Task directions - Reproduce the entries below, changing each occurrence of "Confirm with" to "Verify using" and keeping everything else the same.
----------------------------------------
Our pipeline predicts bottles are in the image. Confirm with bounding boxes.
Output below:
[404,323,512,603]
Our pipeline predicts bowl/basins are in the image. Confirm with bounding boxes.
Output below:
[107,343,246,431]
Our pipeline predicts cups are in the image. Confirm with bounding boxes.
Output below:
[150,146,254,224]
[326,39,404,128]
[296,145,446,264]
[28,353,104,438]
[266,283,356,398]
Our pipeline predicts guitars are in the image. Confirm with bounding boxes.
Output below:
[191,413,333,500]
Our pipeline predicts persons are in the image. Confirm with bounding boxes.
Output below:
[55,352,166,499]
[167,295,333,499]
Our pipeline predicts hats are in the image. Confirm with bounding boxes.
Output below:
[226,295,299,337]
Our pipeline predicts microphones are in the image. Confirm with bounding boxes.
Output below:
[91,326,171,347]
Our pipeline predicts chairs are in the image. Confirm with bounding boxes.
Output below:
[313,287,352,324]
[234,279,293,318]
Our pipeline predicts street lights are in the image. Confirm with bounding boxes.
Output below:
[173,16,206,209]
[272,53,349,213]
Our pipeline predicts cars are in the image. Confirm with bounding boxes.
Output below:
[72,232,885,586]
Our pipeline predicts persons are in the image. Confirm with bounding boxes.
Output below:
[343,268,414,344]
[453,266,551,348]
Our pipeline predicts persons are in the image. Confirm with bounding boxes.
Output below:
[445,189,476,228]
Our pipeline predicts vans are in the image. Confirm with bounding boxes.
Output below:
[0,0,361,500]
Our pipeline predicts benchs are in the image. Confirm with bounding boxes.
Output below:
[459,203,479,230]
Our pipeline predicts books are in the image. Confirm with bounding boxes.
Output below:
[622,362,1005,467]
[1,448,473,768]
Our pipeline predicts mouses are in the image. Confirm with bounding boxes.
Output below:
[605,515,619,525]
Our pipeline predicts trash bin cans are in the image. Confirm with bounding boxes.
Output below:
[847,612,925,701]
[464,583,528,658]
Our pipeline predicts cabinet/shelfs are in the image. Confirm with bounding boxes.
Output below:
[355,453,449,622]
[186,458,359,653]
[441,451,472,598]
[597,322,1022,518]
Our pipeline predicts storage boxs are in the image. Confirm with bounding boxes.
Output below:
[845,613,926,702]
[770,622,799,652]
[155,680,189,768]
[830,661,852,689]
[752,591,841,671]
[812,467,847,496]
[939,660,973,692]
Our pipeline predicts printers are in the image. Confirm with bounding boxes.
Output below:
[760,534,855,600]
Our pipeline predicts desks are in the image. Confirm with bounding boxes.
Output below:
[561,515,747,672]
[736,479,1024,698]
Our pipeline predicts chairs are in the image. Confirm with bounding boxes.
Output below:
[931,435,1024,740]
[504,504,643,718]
----------------------------------------
Expected answer -
Our pipeline predicts bottles are in the image. Verify using bounding boxes.
Output below:
[404,323,512,603]
Our pipeline predicts bowl/basins are in the image. Verify using bounding boxes.
Output below:
[107,343,246,431]
Our pipeline predicts cups are in the image. Verify using bounding boxes.
Output below:
[150,146,254,224]
[326,39,404,128]
[296,145,446,264]
[28,353,104,438]
[266,283,356,398]
Our pipeline predicts guitars are in the image. Verify using bounding boxes.
Output below:
[191,413,333,500]
Our pipeline predicts persons are in the image. Verify using bounding boxes.
Output below:
[55,352,166,499]
[167,295,333,499]
Our pipeline predicts hats are in the image. Verify using bounding boxes.
Output below:
[226,295,299,337]
Our pipeline predicts microphones are in the image. Verify using bounding boxes.
Output below:
[91,326,171,347]
Our pipeline predicts chairs are in the image. Verify using bounding boxes.
Output below:
[313,287,352,324]
[234,279,293,318]
Our pipeline predicts street lights are in the image. Verify using bounding boxes.
Output below:
[173,16,206,209]
[272,53,349,213]
Our pipeline predicts cars are in the image. Verify using bounding boxes.
Output below:
[72,232,885,586]
Our pipeline predicts persons are in the image. Verify using bounding boxes.
Output below:
[343,268,414,344]
[453,266,551,348]
Our pipeline predicts persons are in the image. Verify using bounding boxes.
Output below:
[445,189,476,228]
Our pipeline predicts vans are in the image. Verify using bounding boxes.
Output below:
[0,0,361,500]
Our pipeline predicts benchs are in the image. Verify using bounding boxes.
Output below:
[459,203,479,230]
Our pipeline predicts books are in the image. Verify using bounding boxes.
Output below:
[622,362,1005,467]
[1,448,473,768]
Our pipeline predicts mouses are in the image. Verify using bounding boxes.
Output below:
[605,515,619,525]
Our pipeline predicts trash bin cans are in the image. Verify using bounding boxes.
Output below:
[847,612,925,701]
[464,583,528,658]
Our pipeline predicts cabinet/shelfs are in the image. Verify using bounding boxes.
Output below:
[355,453,449,622]
[186,458,359,653]
[441,451,472,598]
[597,322,1022,518]
Our pipeline predicts storage boxs are in the image. Verify using bounding boxes.
Output below:
[845,613,926,702]
[770,622,799,652]
[155,680,189,768]
[830,661,852,689]
[752,591,841,671]
[812,467,847,496]
[939,660,973,692]
Our pipeline predicts printers are in the image. Verify using bounding boxes.
Output below:
[760,534,855,600]
Our pipeline predicts desks are in the image. Verify using bounding boxes.
Output below:
[561,515,747,672]
[736,479,1024,698]
Our pipeline predicts chairs are in the image. Verify using bounding boxes.
Output below:
[931,435,1024,740]
[504,504,643,718]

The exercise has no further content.